■ Short exercise
Every record that follows must be duplicated exactly, with images left out.

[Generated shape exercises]
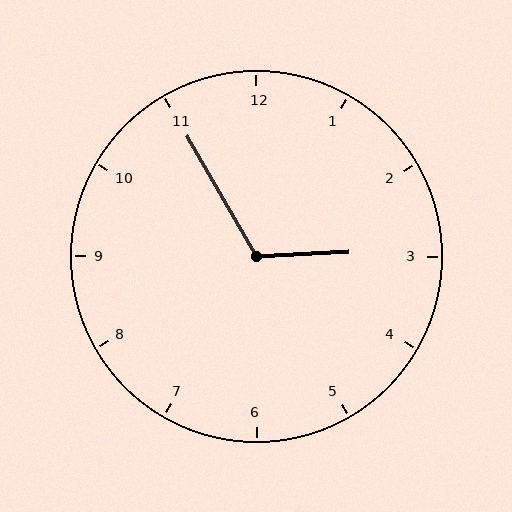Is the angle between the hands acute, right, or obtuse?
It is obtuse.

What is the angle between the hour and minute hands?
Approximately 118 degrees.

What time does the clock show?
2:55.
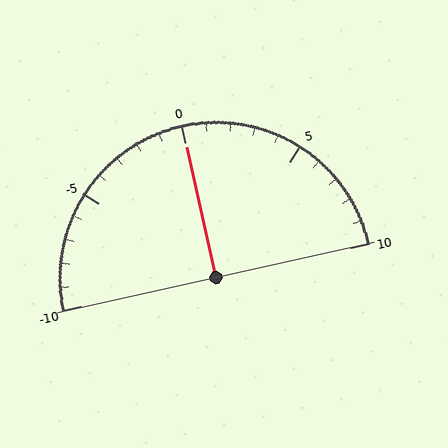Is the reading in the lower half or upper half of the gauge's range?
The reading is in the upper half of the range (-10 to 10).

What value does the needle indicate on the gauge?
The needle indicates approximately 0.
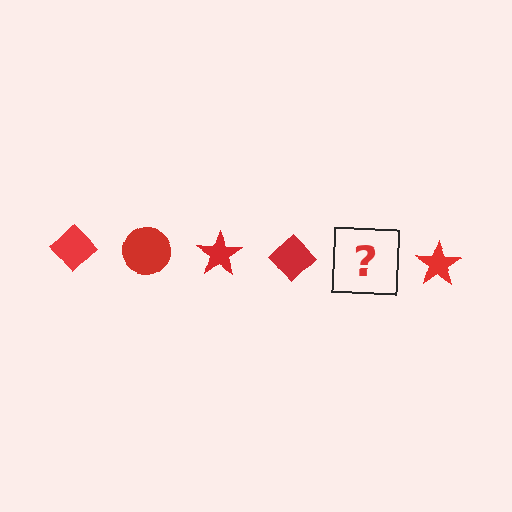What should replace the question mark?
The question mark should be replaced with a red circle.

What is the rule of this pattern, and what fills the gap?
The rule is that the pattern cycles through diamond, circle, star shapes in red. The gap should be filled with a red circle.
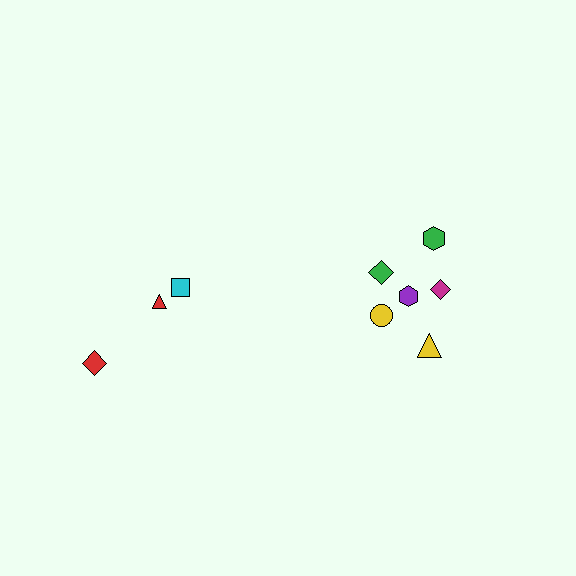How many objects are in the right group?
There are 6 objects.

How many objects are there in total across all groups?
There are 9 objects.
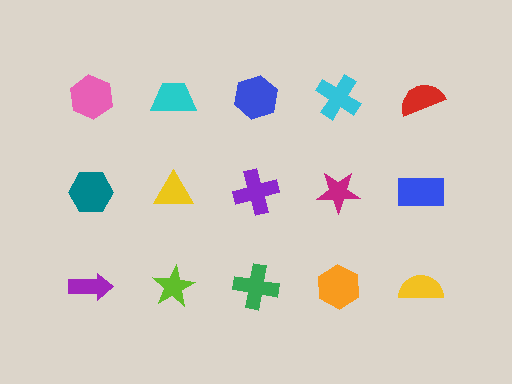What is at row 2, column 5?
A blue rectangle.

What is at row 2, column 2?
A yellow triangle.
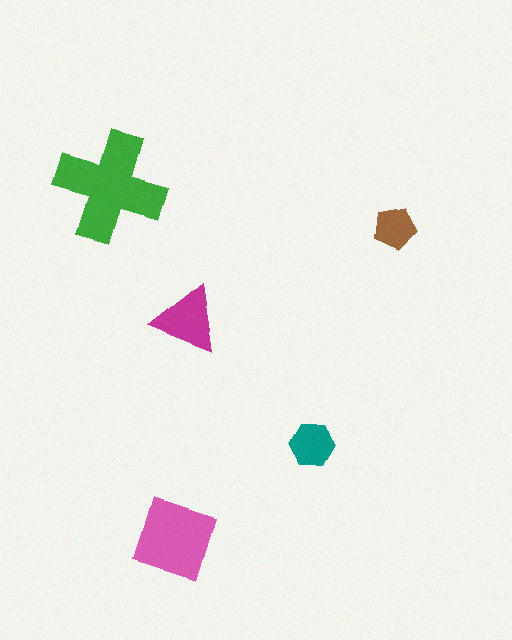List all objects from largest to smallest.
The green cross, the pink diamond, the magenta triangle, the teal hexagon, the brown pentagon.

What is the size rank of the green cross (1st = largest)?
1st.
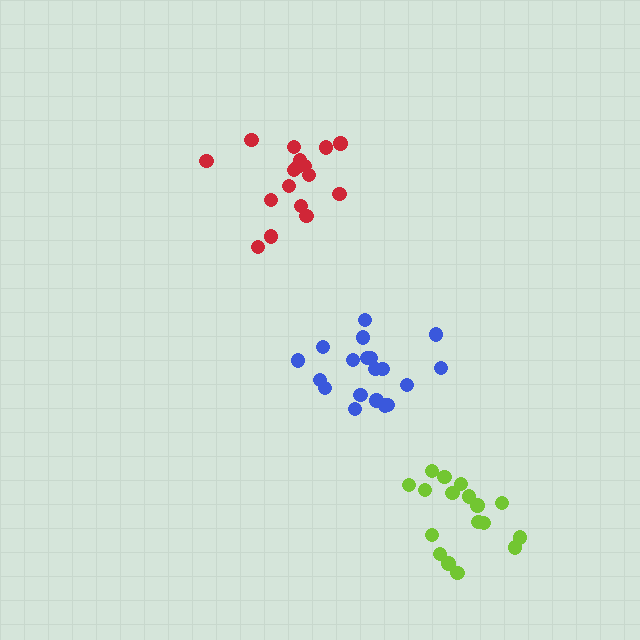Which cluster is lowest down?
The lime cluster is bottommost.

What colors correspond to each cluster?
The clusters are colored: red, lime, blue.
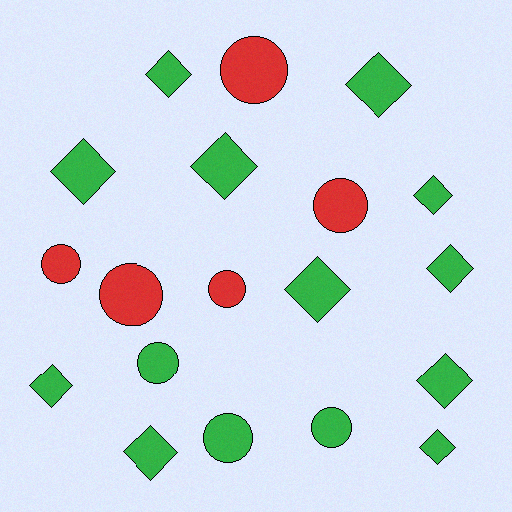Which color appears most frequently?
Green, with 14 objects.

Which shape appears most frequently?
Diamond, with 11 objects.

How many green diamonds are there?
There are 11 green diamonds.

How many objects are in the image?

■ Task response
Is the angle between the hands acute, right, or obtuse?
It is obtuse.

What is the angle between the hour and minute hands?
Approximately 118 degrees.

What time does the clock show?
2:55.
Is the reading in the lower half or upper half of the gauge's range?
The reading is in the upper half of the range (-10 to 10).

What value does the needle indicate on the gauge?
The needle indicates approximately 0.
What should replace the question mark?
The question mark should be replaced with a red circle.

What is the rule of this pattern, and what fills the gap?
The rule is that the pattern cycles through diamond, circle, star shapes in red. The gap should be filled with a red circle.
How many objects are in the right group?
There are 6 objects.

How many objects are there in total across all groups?
There are 9 objects.
What is at row 2, column 5?
A blue rectangle.

What is at row 2, column 2?
A yellow triangle.
List all objects from largest to smallest.
The green cross, the pink diamond, the magenta triangle, the teal hexagon, the brown pentagon.

What is the size rank of the green cross (1st = largest)?
1st.
Which cluster is lowest down?
The lime cluster is bottommost.

What colors correspond to each cluster?
The clusters are colored: red, lime, blue.
Which color appears most frequently?
Green, with 14 objects.

Which shape appears most frequently?
Diamond, with 11 objects.

How many green diamonds are there?
There are 11 green diamonds.

How many objects are in the image?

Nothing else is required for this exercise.